Questions about shapes in pictures:
>> START

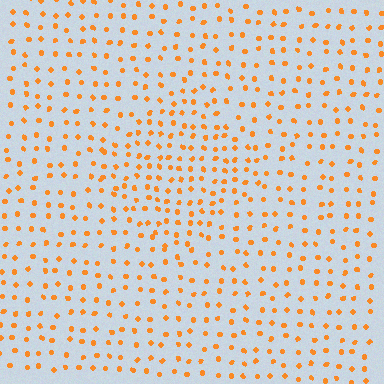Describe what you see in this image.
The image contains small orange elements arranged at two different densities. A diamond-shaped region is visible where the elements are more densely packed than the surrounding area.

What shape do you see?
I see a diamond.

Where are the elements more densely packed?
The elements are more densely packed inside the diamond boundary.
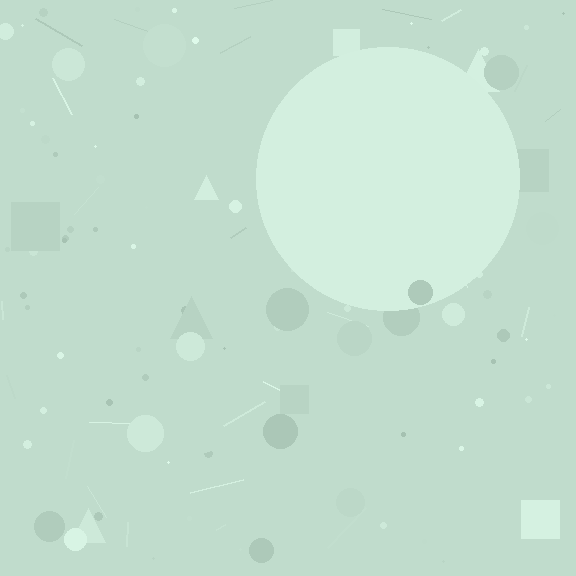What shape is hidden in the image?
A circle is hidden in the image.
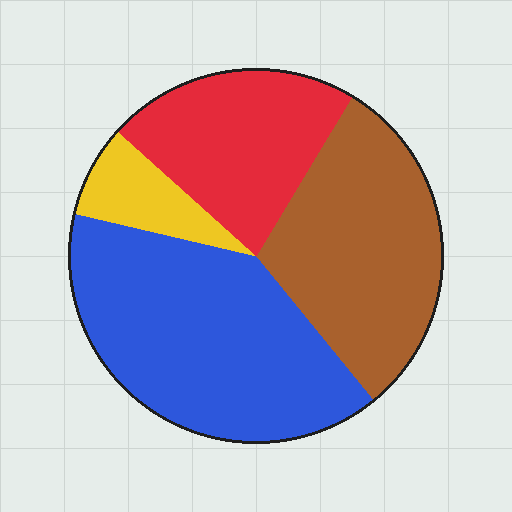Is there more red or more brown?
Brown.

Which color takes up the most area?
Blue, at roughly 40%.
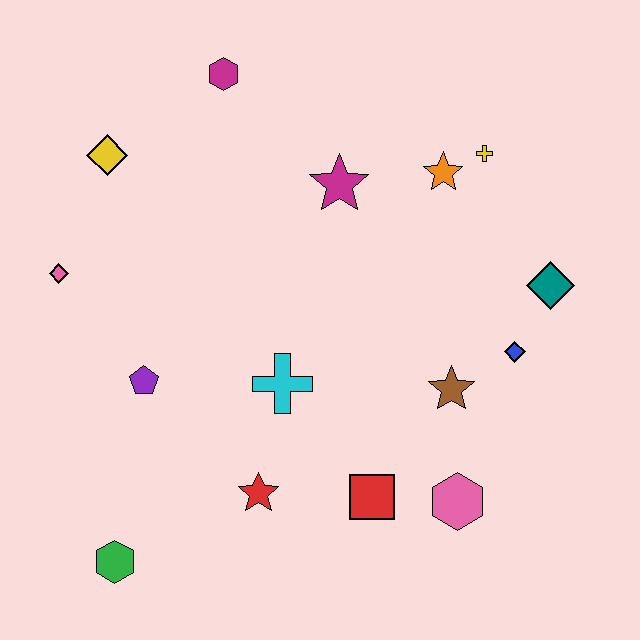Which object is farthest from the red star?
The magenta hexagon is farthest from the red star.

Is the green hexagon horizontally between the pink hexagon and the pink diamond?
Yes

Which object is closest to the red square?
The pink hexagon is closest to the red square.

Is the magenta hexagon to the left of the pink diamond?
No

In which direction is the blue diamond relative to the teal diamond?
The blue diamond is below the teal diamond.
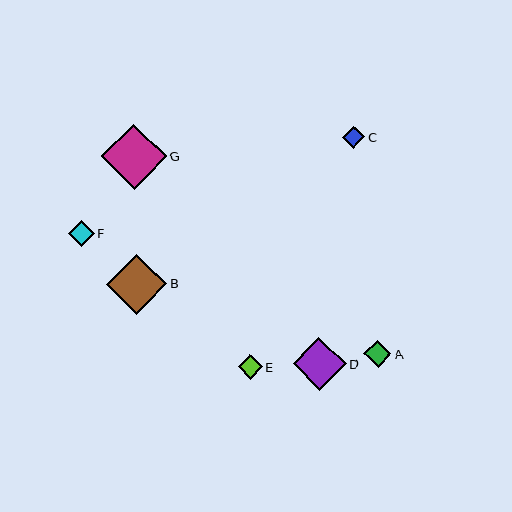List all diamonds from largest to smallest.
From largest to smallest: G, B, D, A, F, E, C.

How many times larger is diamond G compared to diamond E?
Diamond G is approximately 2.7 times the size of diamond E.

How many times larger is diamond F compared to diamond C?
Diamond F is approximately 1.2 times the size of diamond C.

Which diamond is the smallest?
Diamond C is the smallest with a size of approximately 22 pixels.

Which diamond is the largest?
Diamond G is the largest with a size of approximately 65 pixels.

>> END

TASK DETAILS: Every entry must be transcribed exactly. Pictures do not belong in the copy.

THE ANSWER:
Describe what you see in this image.
The image contains small orange elements arranged at two different densities. A diamond-shaped region is visible where the elements are more densely packed than the surrounding area.

What shape do you see?
I see a diamond.

Where are the elements more densely packed?
The elements are more densely packed inside the diamond boundary.
What shape is hidden in the image?
A circle is hidden in the image.
Is there more red or more brown?
Brown.

Which color takes up the most area?
Blue, at roughly 40%.
Which object is farthest from the red star?
The magenta hexagon is farthest from the red star.

Is the green hexagon horizontally between the pink hexagon and the pink diamond?
Yes

Which object is closest to the red square?
The pink hexagon is closest to the red square.

Is the magenta hexagon to the left of the pink diamond?
No

In which direction is the blue diamond relative to the teal diamond?
The blue diamond is below the teal diamond.
List all diamonds from largest to smallest.
From largest to smallest: G, B, D, A, F, E, C.

How many times larger is diamond G compared to diamond E?
Diamond G is approximately 2.7 times the size of diamond E.

How many times larger is diamond F compared to diamond C?
Diamond F is approximately 1.2 times the size of diamond C.

Which diamond is the smallest?
Diamond C is the smallest with a size of approximately 22 pixels.

Which diamond is the largest?
Diamond G is the largest with a size of approximately 65 pixels.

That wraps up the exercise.